>> begin

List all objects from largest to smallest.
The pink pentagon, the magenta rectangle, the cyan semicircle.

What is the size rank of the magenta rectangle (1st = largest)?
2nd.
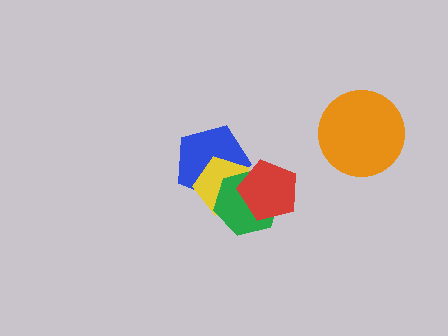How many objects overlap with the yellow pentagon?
3 objects overlap with the yellow pentagon.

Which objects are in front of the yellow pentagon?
2 objects cover part of the yellow pentagon: the green hexagon and the red pentagon.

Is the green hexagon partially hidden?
Yes, it is partially covered by another shape.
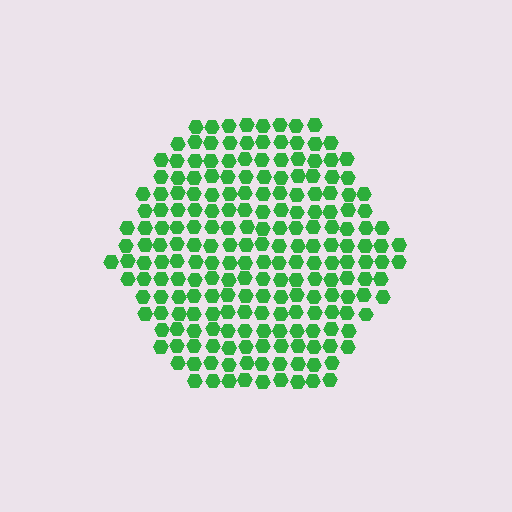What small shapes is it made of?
It is made of small hexagons.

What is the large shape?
The large shape is a hexagon.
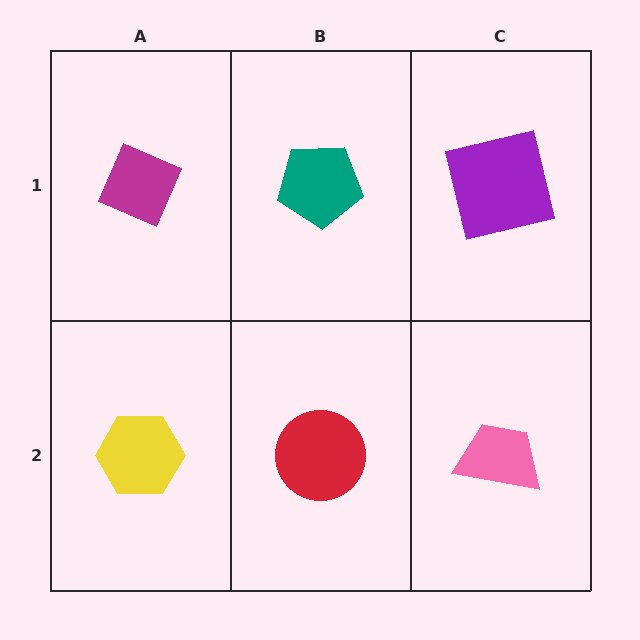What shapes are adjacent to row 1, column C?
A pink trapezoid (row 2, column C), a teal pentagon (row 1, column B).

>> end

Pictures are to be left out; all else in the entries above is to be quoted exactly.

List all objects from largest to smallest.
The pink pentagon, the magenta rectangle, the cyan semicircle.

What is the size rank of the magenta rectangle (1st = largest)?
2nd.
How many objects overlap with the yellow pentagon?
3 objects overlap with the yellow pentagon.

Which objects are in front of the yellow pentagon?
2 objects cover part of the yellow pentagon: the green hexagon and the red pentagon.

Is the green hexagon partially hidden?
Yes, it is partially covered by another shape.
What small shapes is it made of?
It is made of small hexagons.

What is the large shape?
The large shape is a hexagon.
What shapes are adjacent to row 1, column C?
A pink trapezoid (row 2, column C), a teal pentagon (row 1, column B).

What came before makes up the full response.